Write the data out again, character for character, with no images.

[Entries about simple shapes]
────────────────────
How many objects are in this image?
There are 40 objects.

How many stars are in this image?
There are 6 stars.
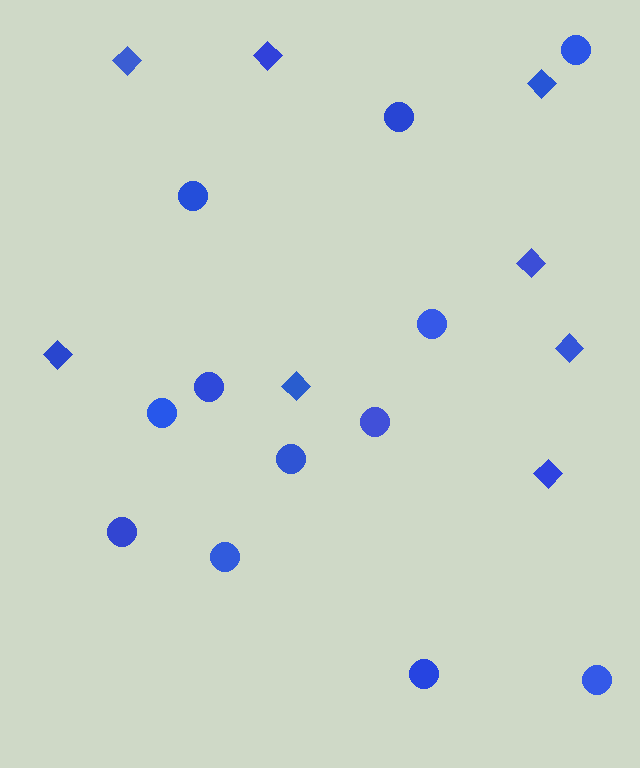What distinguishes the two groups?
There are 2 groups: one group of diamonds (8) and one group of circles (12).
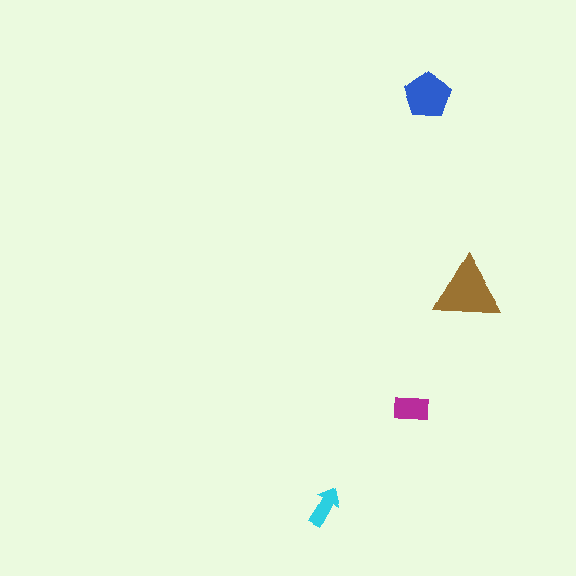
────────────────────
*ANSWER TO THIS TASK*
How many objects are in this image?
There are 40 objects.

How many stars are in this image?
There are 6 stars.
What distinguishes the two groups?
There are 2 groups: one group of diamonds (8) and one group of circles (12).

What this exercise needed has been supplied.